Visual geometry question entries:
┄┄┄┄┄┄┄┄┄┄┄┄┄┄┄┄┄┄┄┄

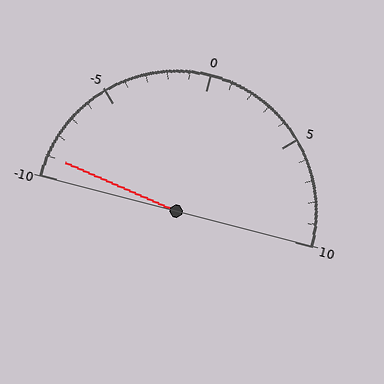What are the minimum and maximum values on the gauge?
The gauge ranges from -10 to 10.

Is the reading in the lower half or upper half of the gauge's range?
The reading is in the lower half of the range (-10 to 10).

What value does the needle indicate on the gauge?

┄┄┄┄┄┄┄┄┄┄┄┄┄┄┄┄┄┄┄┄

> WHAT YOU ARE ASKED TO DO
Take the listing above and print it exactly, apart from the pictures.

> ANSWER TO THE PROBLEM
What are the minimum and maximum values on the gauge?
The gauge ranges from -10 to 10.

Is the reading in the lower half or upper half of the gauge's range?
The reading is in the lower half of the range (-10 to 10).

What value does the needle indicate on the gauge?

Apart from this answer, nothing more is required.